▸ DATA SECTION

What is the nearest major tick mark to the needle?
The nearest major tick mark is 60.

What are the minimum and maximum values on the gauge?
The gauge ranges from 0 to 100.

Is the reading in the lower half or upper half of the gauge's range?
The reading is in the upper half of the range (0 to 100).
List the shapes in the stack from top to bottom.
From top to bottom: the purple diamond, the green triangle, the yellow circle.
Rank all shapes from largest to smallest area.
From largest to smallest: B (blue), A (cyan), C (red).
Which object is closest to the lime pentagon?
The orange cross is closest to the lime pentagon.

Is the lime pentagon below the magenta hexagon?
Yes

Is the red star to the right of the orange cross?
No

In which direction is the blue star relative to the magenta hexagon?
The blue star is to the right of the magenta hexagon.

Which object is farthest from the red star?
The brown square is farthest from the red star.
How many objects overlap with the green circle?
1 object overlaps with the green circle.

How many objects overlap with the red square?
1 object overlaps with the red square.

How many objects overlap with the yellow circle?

* * *

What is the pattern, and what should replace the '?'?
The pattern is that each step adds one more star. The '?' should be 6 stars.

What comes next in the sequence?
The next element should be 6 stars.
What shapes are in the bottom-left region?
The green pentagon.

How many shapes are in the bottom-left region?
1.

▸ DIRECTIONS
Only the lines from the one with "Which object is farthest from the red star?" up to the one with "How many objects overlap with the yellow" should be repeated, both included, exactly as they appear.

▸ TASK RESPONSE
Which object is farthest from the red star?
The brown square is farthest from the red star.
How many objects overlap with the green circle?
1 object overlaps with the green circle.

How many objects overlap with the red square?
1 object overlaps with the red square.

How many objects overlap with the yellow circle?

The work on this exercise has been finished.